┌─ Records shown

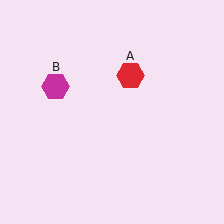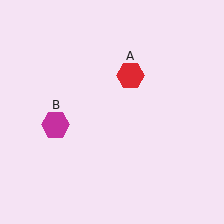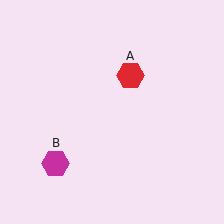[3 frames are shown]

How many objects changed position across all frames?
1 object changed position: magenta hexagon (object B).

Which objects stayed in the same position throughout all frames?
Red hexagon (object A) remained stationary.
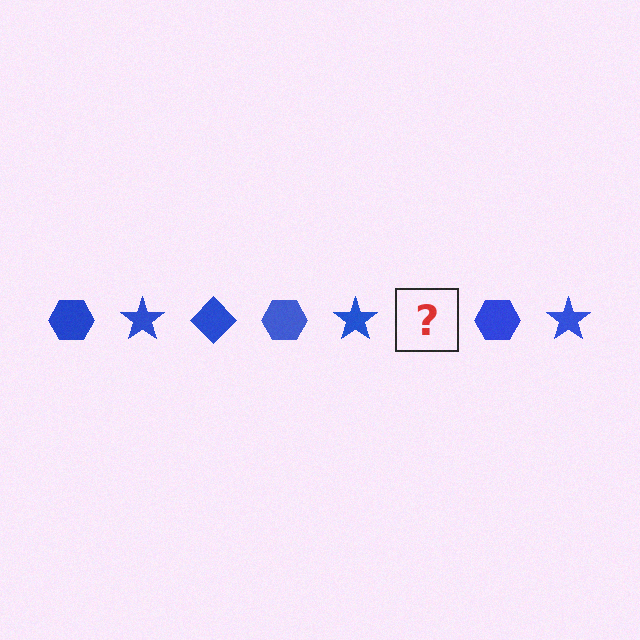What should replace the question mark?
The question mark should be replaced with a blue diamond.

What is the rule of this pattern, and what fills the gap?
The rule is that the pattern cycles through hexagon, star, diamond shapes in blue. The gap should be filled with a blue diamond.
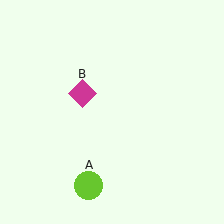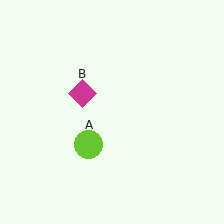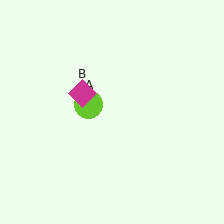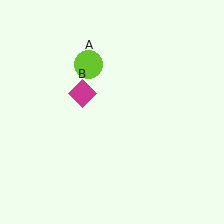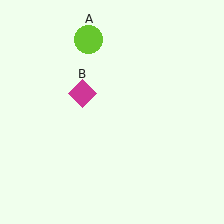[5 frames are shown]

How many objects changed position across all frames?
1 object changed position: lime circle (object A).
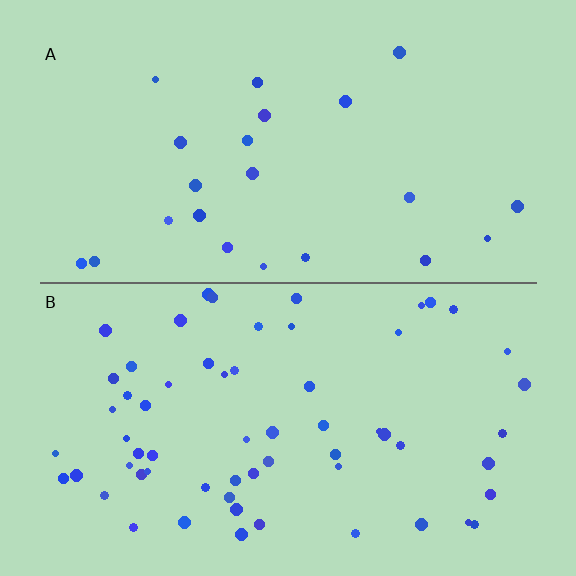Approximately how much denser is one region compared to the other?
Approximately 2.8× — region B over region A.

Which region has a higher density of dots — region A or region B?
B (the bottom).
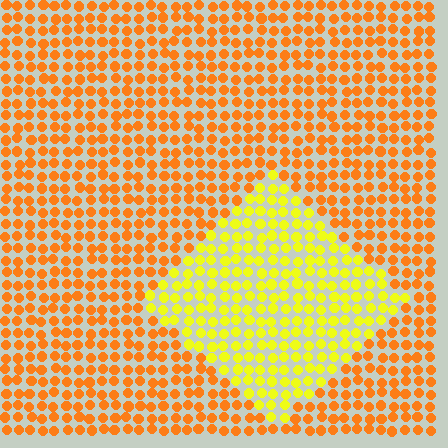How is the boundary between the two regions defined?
The boundary is defined purely by a slight shift in hue (about 37 degrees). Spacing, size, and orientation are identical on both sides.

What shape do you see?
I see a diamond.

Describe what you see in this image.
The image is filled with small orange elements in a uniform arrangement. A diamond-shaped region is visible where the elements are tinted to a slightly different hue, forming a subtle color boundary.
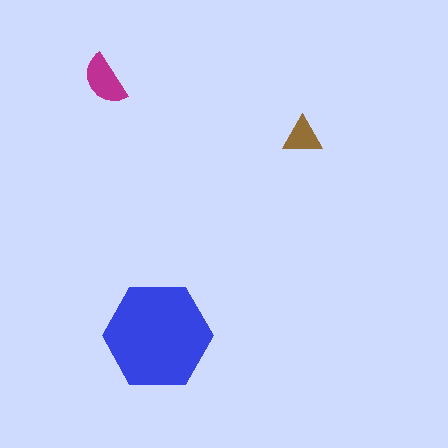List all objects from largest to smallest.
The blue hexagon, the magenta semicircle, the brown triangle.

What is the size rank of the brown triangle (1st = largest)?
3rd.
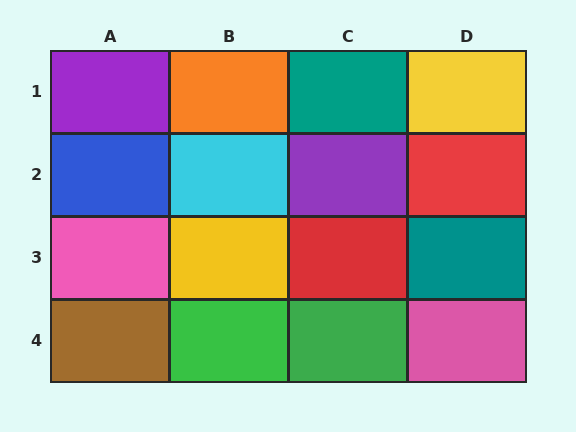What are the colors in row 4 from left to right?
Brown, green, green, pink.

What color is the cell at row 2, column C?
Purple.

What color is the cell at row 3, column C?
Red.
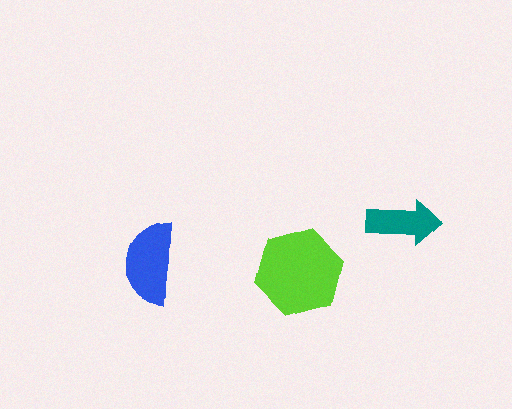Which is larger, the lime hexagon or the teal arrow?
The lime hexagon.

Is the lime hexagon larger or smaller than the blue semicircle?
Larger.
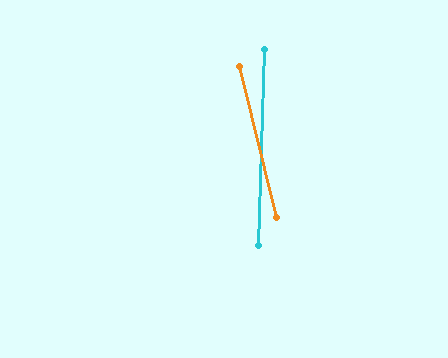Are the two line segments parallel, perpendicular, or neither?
Neither parallel nor perpendicular — they differ by about 16°.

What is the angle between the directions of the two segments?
Approximately 16 degrees.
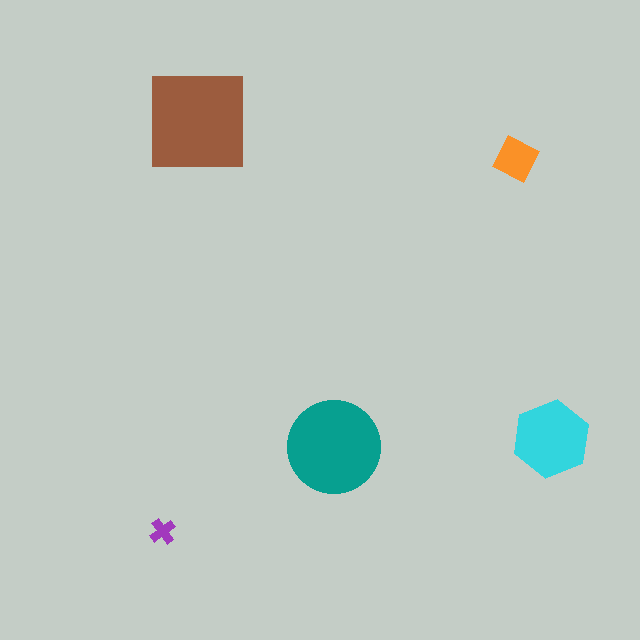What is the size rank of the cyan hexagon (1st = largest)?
3rd.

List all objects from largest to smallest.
The brown square, the teal circle, the cyan hexagon, the orange diamond, the purple cross.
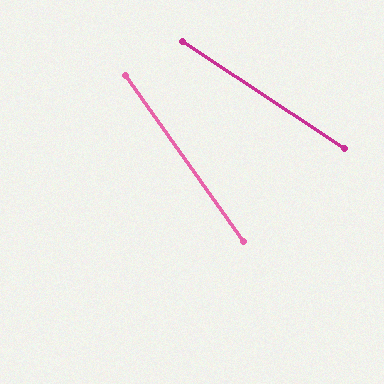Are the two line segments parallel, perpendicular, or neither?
Neither parallel nor perpendicular — they differ by about 21°.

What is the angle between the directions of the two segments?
Approximately 21 degrees.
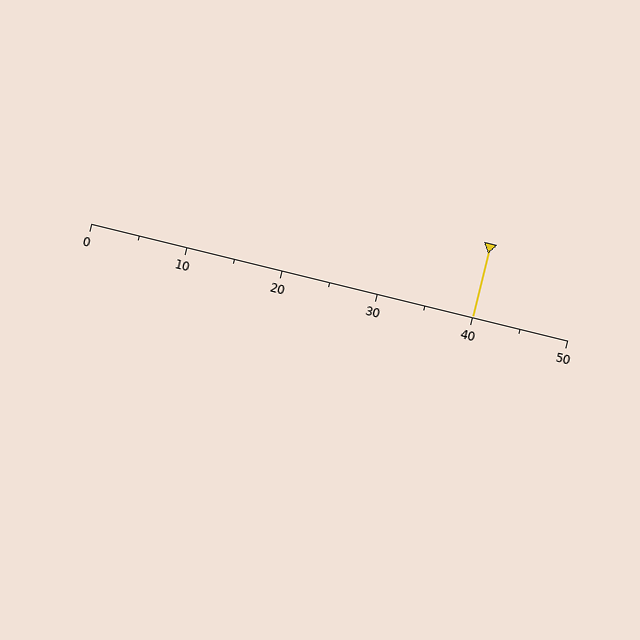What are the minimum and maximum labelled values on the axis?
The axis runs from 0 to 50.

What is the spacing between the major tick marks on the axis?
The major ticks are spaced 10 apart.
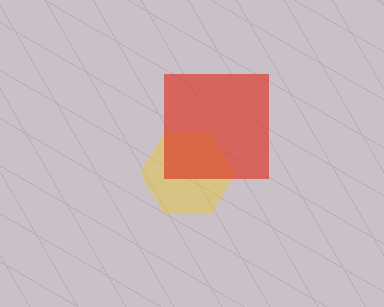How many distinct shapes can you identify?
There are 2 distinct shapes: a yellow hexagon, a red square.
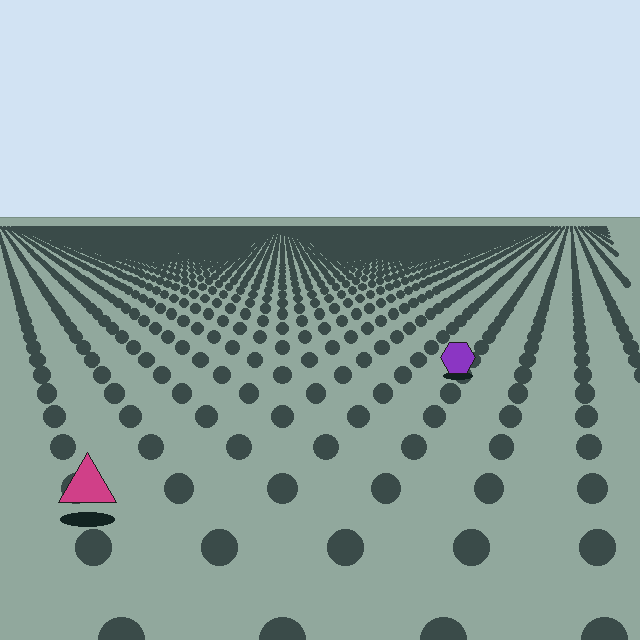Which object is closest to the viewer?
The magenta triangle is closest. The texture marks near it are larger and more spread out.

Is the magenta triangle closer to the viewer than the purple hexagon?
Yes. The magenta triangle is closer — you can tell from the texture gradient: the ground texture is coarser near it.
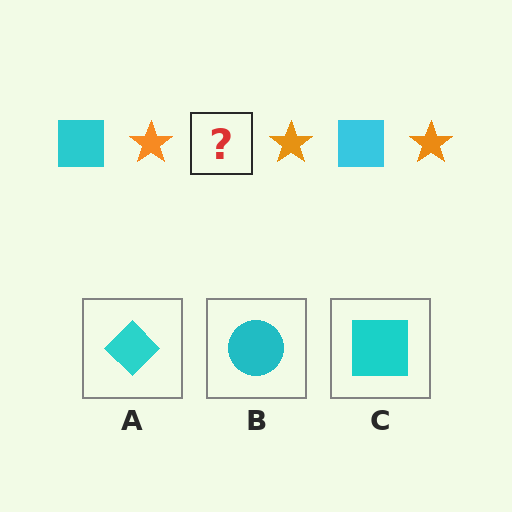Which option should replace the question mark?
Option C.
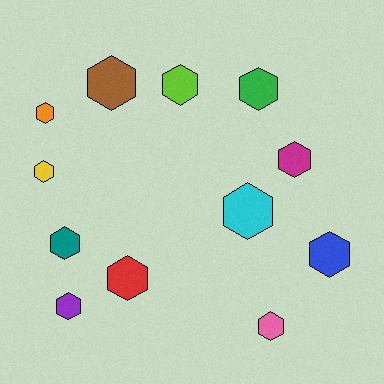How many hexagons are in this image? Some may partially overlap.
There are 12 hexagons.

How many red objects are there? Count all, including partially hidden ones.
There is 1 red object.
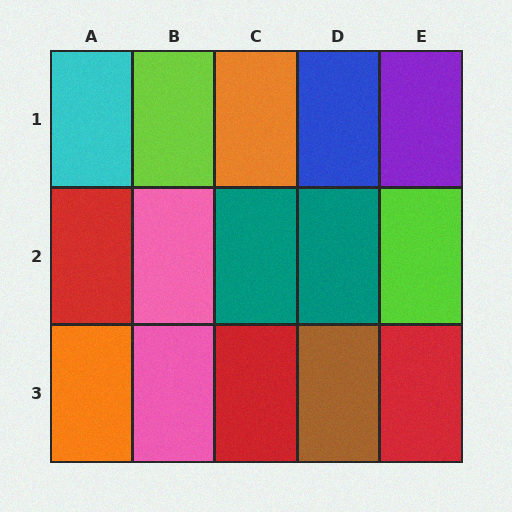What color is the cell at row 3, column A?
Orange.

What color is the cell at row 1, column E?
Purple.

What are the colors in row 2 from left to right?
Red, pink, teal, teal, lime.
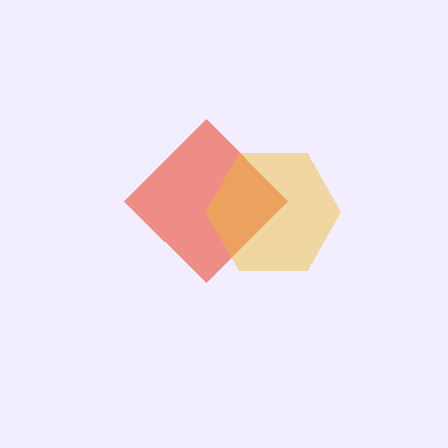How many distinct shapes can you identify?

└─

### Work to be completed
Write out all the entries word for word, but skip any images.

### The solution
[3 frames are shown]

How many objects changed position across all frames?
1 object changed position: magenta hexagon (object B).

Which objects stayed in the same position throughout all frames?
Red hexagon (object A) remained stationary.
What should replace the question mark?
The question mark should be replaced with a blue diamond.

What is the rule of this pattern, and what fills the gap?
The rule is that the pattern cycles through hexagon, star, diamond shapes in blue. The gap should be filled with a blue diamond.
[5 frames are shown]

How many objects changed position across all frames?
1 object changed position: lime circle (object A).
Approximately how much denser is one region compared to the other?
Approximately 2.8× — region B over region A.

Which region has a higher density of dots — region A or region B?
B (the bottom).
How is the boundary between the two regions defined?
The boundary is defined purely by a slight shift in hue (about 37 degrees). Spacing, size, and orientation are identical on both sides.

What shape do you see?
I see a diamond.

Describe what you see in this image.
The image is filled with small orange elements in a uniform arrangement. A diamond-shaped region is visible where the elements are tinted to a slightly different hue, forming a subtle color boundary.
List all objects from largest to smallest.
The blue hexagon, the magenta semicircle, the brown triangle.

What is the size rank of the brown triangle (1st = largest)?
3rd.
What are the colors in row 4 from left to right?
Brown, green, green, pink.

What color is the cell at row 2, column C?
Purple.

What color is the cell at row 3, column C?
Red.
Which is larger, the lime hexagon or the teal arrow?
The lime hexagon.

Is the lime hexagon larger or smaller than the blue semicircle?
Larger.
Are the two line segments parallel, perpendicular, or neither?
Neither parallel nor perpendicular — they differ by about 16°.

What is the angle between the directions of the two segments?
Approximately 16 degrees.
What is the size rank of the cyan hexagon (1st = largest)?
3rd.

List all objects from largest to smallest.
The brown square, the teal circle, the cyan hexagon, the orange diamond, the purple cross.
Are the two line segments parallel, perpendicular, or neither?
Neither parallel nor perpendicular — they differ by about 21°.

What is the angle between the directions of the two segments?
Approximately 21 degrees.
What are the minimum and maximum labelled values on the axis?
The axis runs from 0 to 50.

What is the spacing between the major tick marks on the axis?
The major ticks are spaced 10 apart.
How many distinct shapes can you identify?
There are 2 distinct shapes: a yellow hexagon, a red square.
Which object is closest to the viewer?
The magenta triangle is closest. The texture marks near it are larger and more spread out.

Is the magenta triangle closer to the viewer than the purple hexagon?
Yes. The magenta triangle is closer — you can tell from the texture gradient: the ground texture is coarser near it.
Which option should replace the question mark?
Option C.
How many hexagons are in this image? Some may partially overlap.
There are 12 hexagons.

How many red objects are there? Count all, including partially hidden ones.
There is 1 red object.
What color is the cell at row 3, column A?
Orange.

What color is the cell at row 1, column E?
Purple.

What are the colors in row 2 from left to right?
Red, pink, teal, teal, lime.
How many distinct shapes can you identify?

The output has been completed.